The required output holds only the lines from the one containing "How many objects are in the image?" through the end of the material below, copied exactly, please, with no pictures.

·····

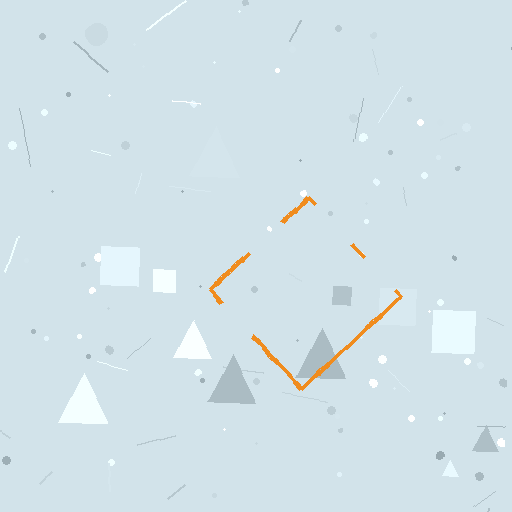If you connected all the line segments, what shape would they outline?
They would outline a diamond.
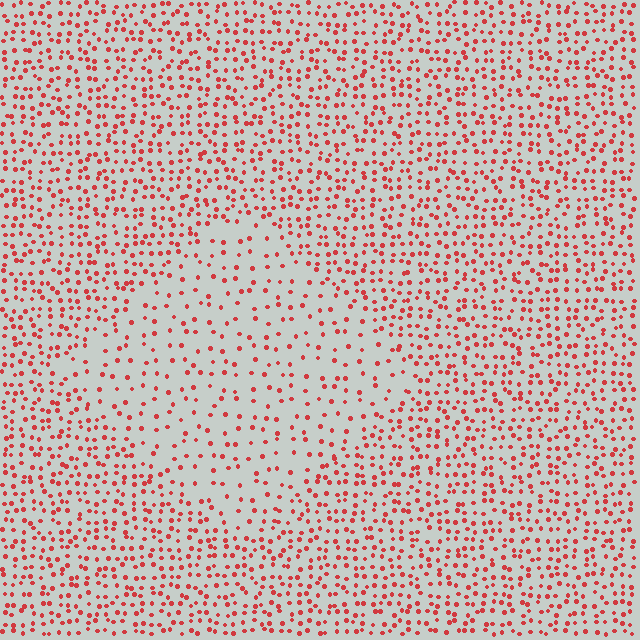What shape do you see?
I see a diamond.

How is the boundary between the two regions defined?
The boundary is defined by a change in element density (approximately 2.2x ratio). All elements are the same color, size, and shape.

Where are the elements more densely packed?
The elements are more densely packed outside the diamond boundary.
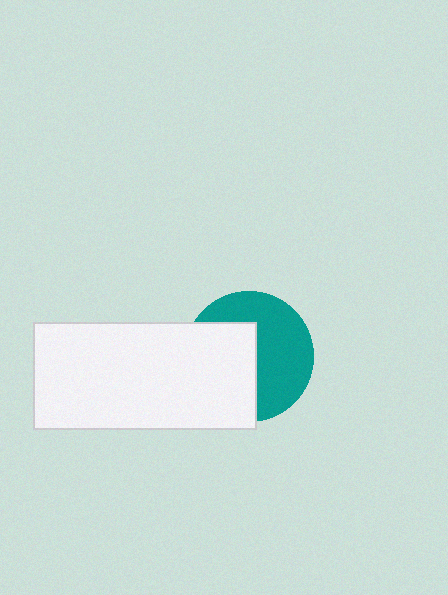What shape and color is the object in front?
The object in front is a white rectangle.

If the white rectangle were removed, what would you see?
You would see the complete teal circle.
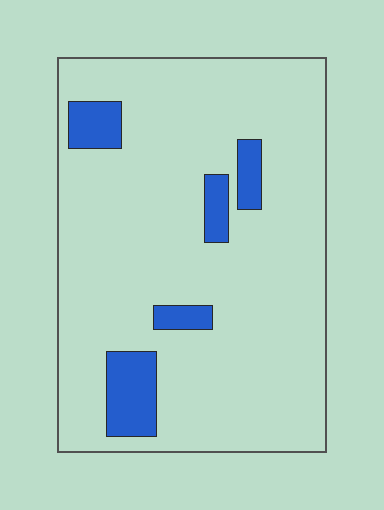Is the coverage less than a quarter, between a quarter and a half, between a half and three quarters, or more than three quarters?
Less than a quarter.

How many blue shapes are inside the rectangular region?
5.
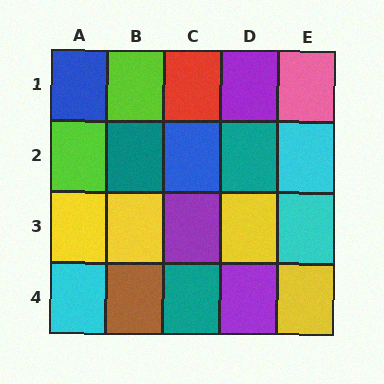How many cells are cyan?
3 cells are cyan.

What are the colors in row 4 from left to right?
Cyan, brown, teal, purple, yellow.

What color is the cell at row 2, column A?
Lime.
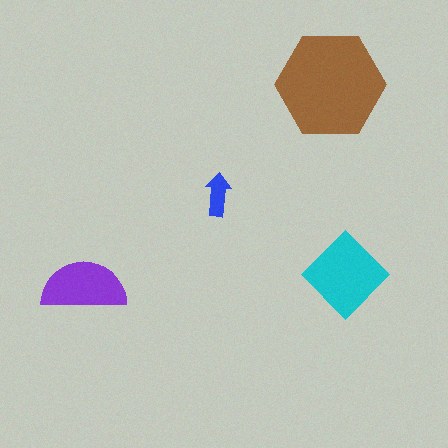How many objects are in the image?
There are 4 objects in the image.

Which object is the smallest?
The blue arrow.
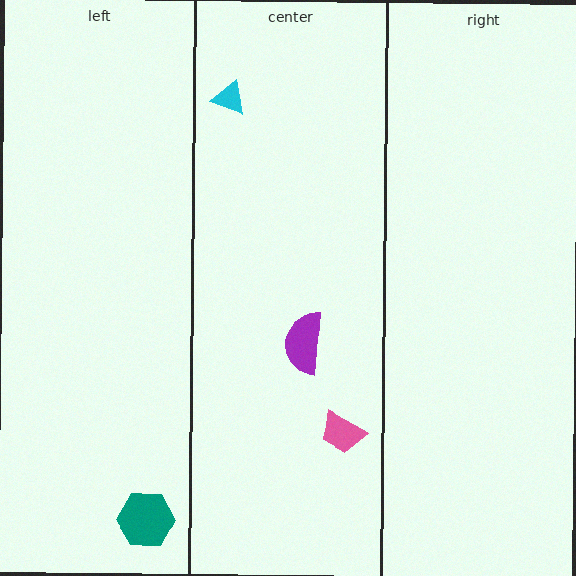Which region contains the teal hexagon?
The left region.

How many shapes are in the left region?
1.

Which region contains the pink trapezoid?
The center region.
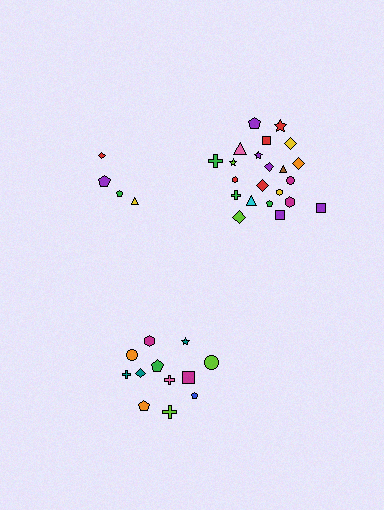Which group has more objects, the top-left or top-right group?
The top-right group.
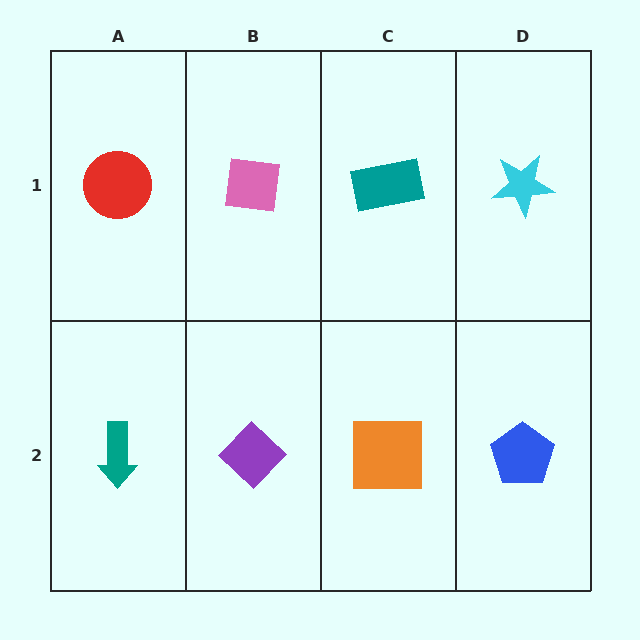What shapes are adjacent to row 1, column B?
A purple diamond (row 2, column B), a red circle (row 1, column A), a teal rectangle (row 1, column C).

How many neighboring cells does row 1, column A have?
2.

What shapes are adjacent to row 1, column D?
A blue pentagon (row 2, column D), a teal rectangle (row 1, column C).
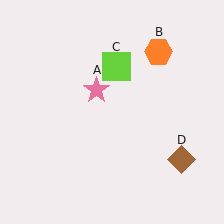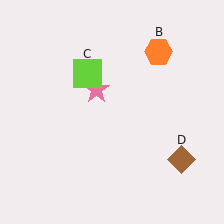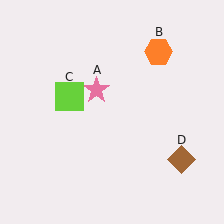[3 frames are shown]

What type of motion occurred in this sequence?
The lime square (object C) rotated counterclockwise around the center of the scene.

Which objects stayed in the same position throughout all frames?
Pink star (object A) and orange hexagon (object B) and brown diamond (object D) remained stationary.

·····

- The answer:
How many objects are in the image?
There are 4 objects in the image.

Which object is the smallest?
The blue arrow.
Which region contains the teal hexagon?
The left region.

How many shapes are in the left region?
1.

Which region contains the pink trapezoid?
The center region.
Which group has more objects, the top-left or top-right group?
The top-right group.
What shapes are adjacent to row 1, column B?
A purple diamond (row 2, column B), a red circle (row 1, column A), a teal rectangle (row 1, column C).

How many neighboring cells does row 1, column A have?
2.

What shapes are adjacent to row 1, column D?
A blue pentagon (row 2, column D), a teal rectangle (row 1, column C).
[3 frames are shown]

What type of motion occurred in this sequence?
The lime square (object C) rotated counterclockwise around the center of the scene.

Which objects stayed in the same position throughout all frames?
Pink star (object A) and orange hexagon (object B) and brown diamond (object D) remained stationary.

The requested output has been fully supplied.